AIM OF THE TASK:
Each entry below should be written out exactly as it is, with no pictures.

Questions about pictured shapes
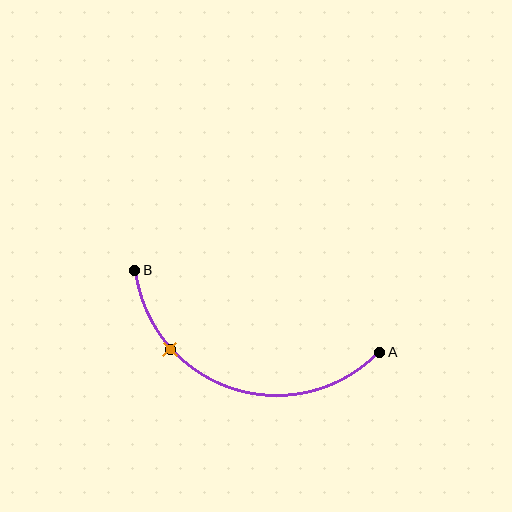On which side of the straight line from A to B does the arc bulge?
The arc bulges below the straight line connecting A and B.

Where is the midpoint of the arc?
The arc midpoint is the point on the curve farthest from the straight line joining A and B. It sits below that line.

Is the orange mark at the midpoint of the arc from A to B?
No. The orange mark lies on the arc but is closer to endpoint B. The arc midpoint would be at the point on the curve equidistant along the arc from both A and B.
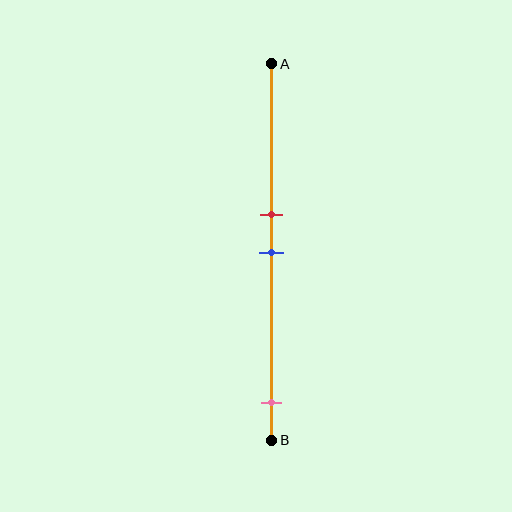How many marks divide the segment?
There are 3 marks dividing the segment.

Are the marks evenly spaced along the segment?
No, the marks are not evenly spaced.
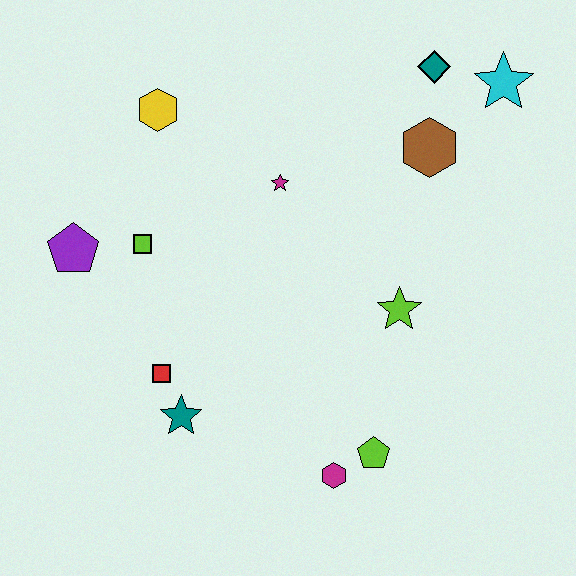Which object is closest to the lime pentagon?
The magenta hexagon is closest to the lime pentagon.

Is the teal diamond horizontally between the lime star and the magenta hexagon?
No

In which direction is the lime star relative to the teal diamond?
The lime star is below the teal diamond.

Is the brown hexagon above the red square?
Yes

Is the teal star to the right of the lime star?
No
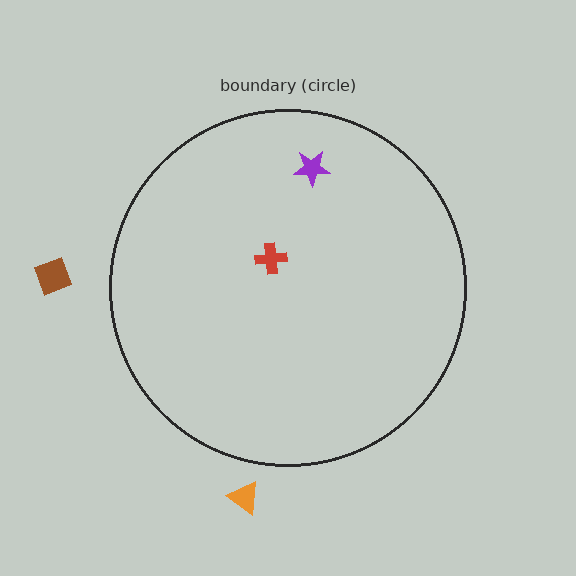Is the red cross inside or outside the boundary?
Inside.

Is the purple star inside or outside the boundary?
Inside.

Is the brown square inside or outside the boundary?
Outside.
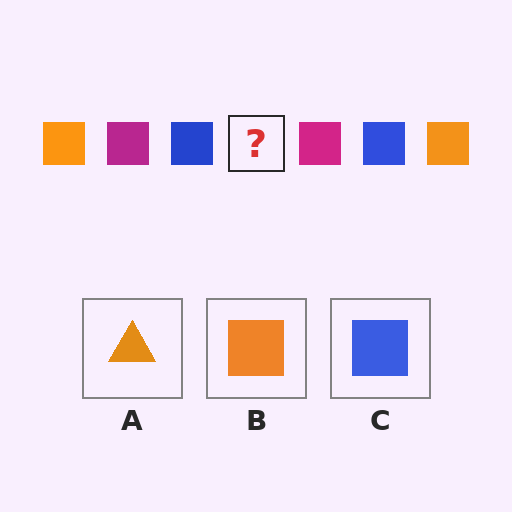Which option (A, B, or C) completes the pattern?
B.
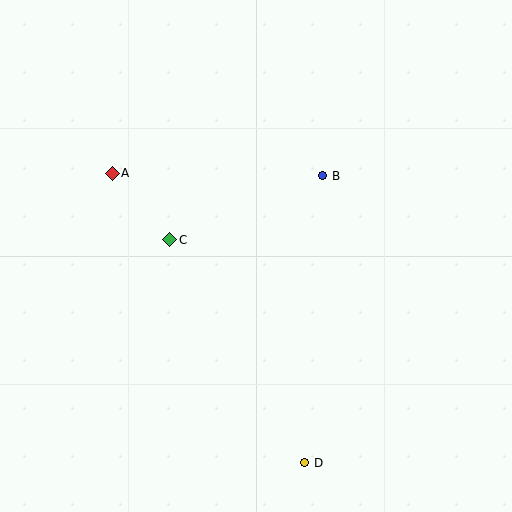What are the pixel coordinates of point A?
Point A is at (112, 173).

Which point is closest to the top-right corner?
Point B is closest to the top-right corner.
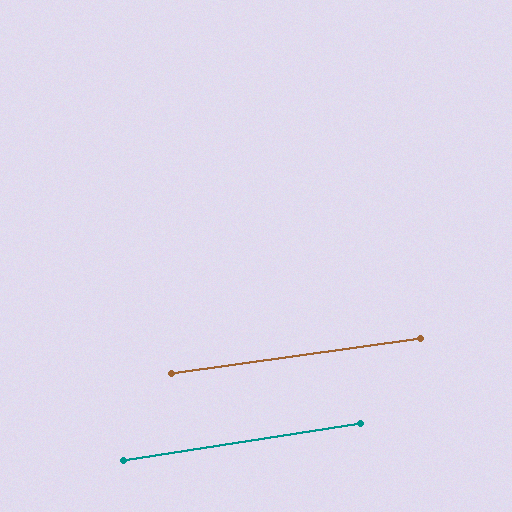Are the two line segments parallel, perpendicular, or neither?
Parallel — their directions differ by only 0.9°.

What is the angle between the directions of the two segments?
Approximately 1 degree.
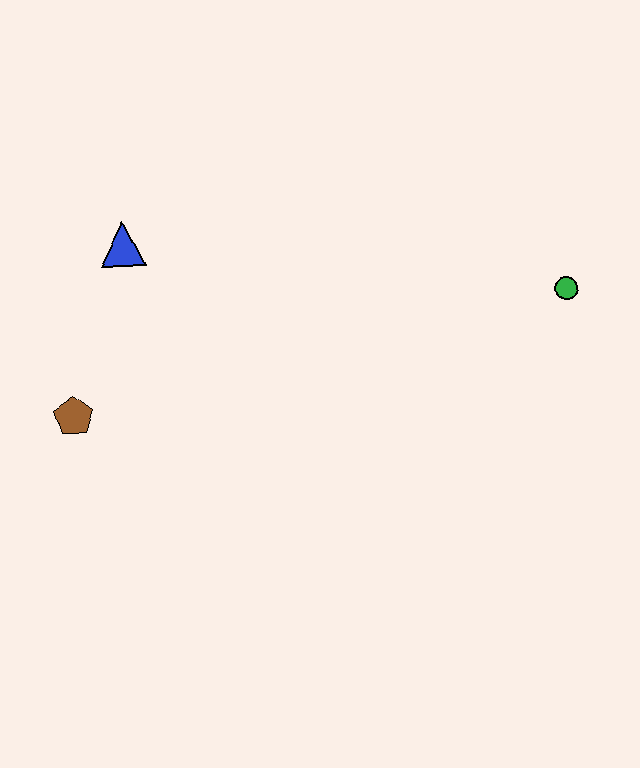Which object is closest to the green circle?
The blue triangle is closest to the green circle.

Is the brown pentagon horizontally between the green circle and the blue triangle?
No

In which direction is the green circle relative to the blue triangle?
The green circle is to the right of the blue triangle.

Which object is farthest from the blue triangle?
The green circle is farthest from the blue triangle.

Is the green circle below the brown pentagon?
No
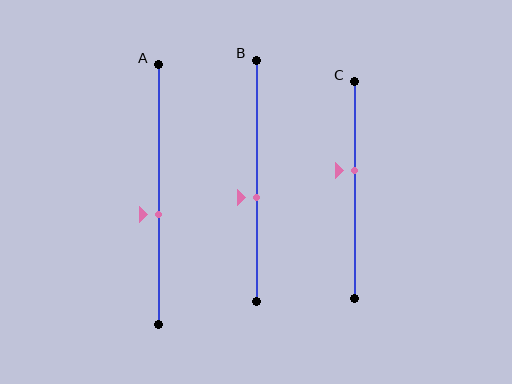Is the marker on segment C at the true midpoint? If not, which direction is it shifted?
No, the marker on segment C is shifted upward by about 9% of the segment length.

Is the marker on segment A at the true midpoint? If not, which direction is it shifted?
No, the marker on segment A is shifted downward by about 8% of the segment length.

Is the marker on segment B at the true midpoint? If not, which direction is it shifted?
No, the marker on segment B is shifted downward by about 7% of the segment length.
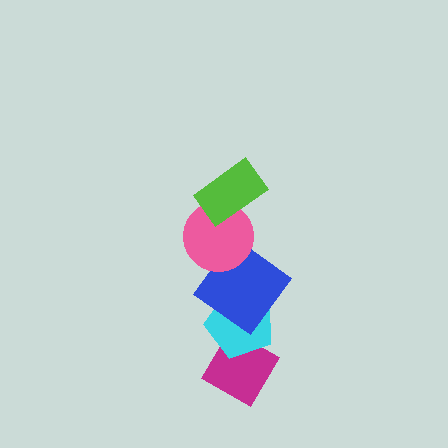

RESPONSE FOR THIS EXERCISE:
On which side of the straight line from A to B does the arc bulge?
The arc bulges below the straight line connecting A and B.

Where is the midpoint of the arc?
The arc midpoint is the point on the curve farthest from the straight line joining A and B. It sits below that line.

Is the orange mark at the midpoint of the arc from A to B?
No. The orange mark lies on the arc but is closer to endpoint B. The arc midpoint would be at the point on the curve equidistant along the arc from both A and B.
How many marks divide the segment?
There are 3 marks dividing the segment.

Are the marks evenly spaced along the segment?
No, the marks are not evenly spaced.
Which object is closest to the lime pentagon?
The magenta hexagon is closest to the lime pentagon.

Is the teal diamond horizontally between the lime star and the magenta hexagon?
No

In which direction is the lime star relative to the teal diamond?
The lime star is below the teal diamond.

Is the brown hexagon above the red square?
Yes

Is the teal star to the right of the lime star?
No
Is the red cross inside or outside the boundary?
Inside.

Is the purple star inside or outside the boundary?
Inside.

Is the brown square inside or outside the boundary?
Outside.
Which option (A, B, or C) completes the pattern?
B.
What are the pixel coordinates of point A?
Point A is at (112, 173).

Which point is closest to the top-right corner?
Point B is closest to the top-right corner.
Are the two line segments parallel, perpendicular, or neither?
Parallel — their directions differ by only 0.9°.

What is the angle between the directions of the two segments?
Approximately 1 degree.
Which object is closest to the green circle?
The blue triangle is closest to the green circle.

Is the brown pentagon horizontally between the green circle and the blue triangle?
No

In which direction is the green circle relative to the blue triangle?
The green circle is to the right of the blue triangle.

Which object is farthest from the blue triangle?
The green circle is farthest from the blue triangle.

Is the green circle below the brown pentagon?
No
Is the marker on segment C at the true midpoint? If not, which direction is it shifted?
No, the marker on segment C is shifted upward by about 9% of the segment length.

Is the marker on segment A at the true midpoint? If not, which direction is it shifted?
No, the marker on segment A is shifted downward by about 8% of the segment length.

Is the marker on segment B at the true midpoint? If not, which direction is it shifted?
No, the marker on segment B is shifted downward by about 7% of the segment length.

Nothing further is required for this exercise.